Geometry question dataset rows:

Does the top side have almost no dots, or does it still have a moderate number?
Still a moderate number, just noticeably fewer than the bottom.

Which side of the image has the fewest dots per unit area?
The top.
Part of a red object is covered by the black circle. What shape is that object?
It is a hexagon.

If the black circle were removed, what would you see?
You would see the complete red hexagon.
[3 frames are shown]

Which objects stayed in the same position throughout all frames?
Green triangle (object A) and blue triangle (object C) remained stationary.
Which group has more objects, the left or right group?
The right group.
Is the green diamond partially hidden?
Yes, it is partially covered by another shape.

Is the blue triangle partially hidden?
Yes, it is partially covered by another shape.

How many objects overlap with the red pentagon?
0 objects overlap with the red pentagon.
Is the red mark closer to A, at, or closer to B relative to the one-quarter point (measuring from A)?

==

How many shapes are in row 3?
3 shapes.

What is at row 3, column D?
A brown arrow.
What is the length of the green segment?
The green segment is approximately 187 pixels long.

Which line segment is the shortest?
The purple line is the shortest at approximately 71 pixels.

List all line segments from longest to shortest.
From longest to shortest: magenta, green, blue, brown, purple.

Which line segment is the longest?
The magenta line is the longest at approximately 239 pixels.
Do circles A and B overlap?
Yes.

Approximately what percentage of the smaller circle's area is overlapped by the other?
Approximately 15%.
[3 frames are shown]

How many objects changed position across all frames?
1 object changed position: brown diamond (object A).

- Instructions to follow:
Of the entries above, repeat exactly the lines from the line with "How many objects overlap" through the line with "Is the red mark", both of them included.

- Exercise output:
How many objects overlap with the red pentagon?
0 objects overlap with the red pentagon.
Is the red mark closer to A, at, or closer to B relative to the one-quarter point (measuring from A)?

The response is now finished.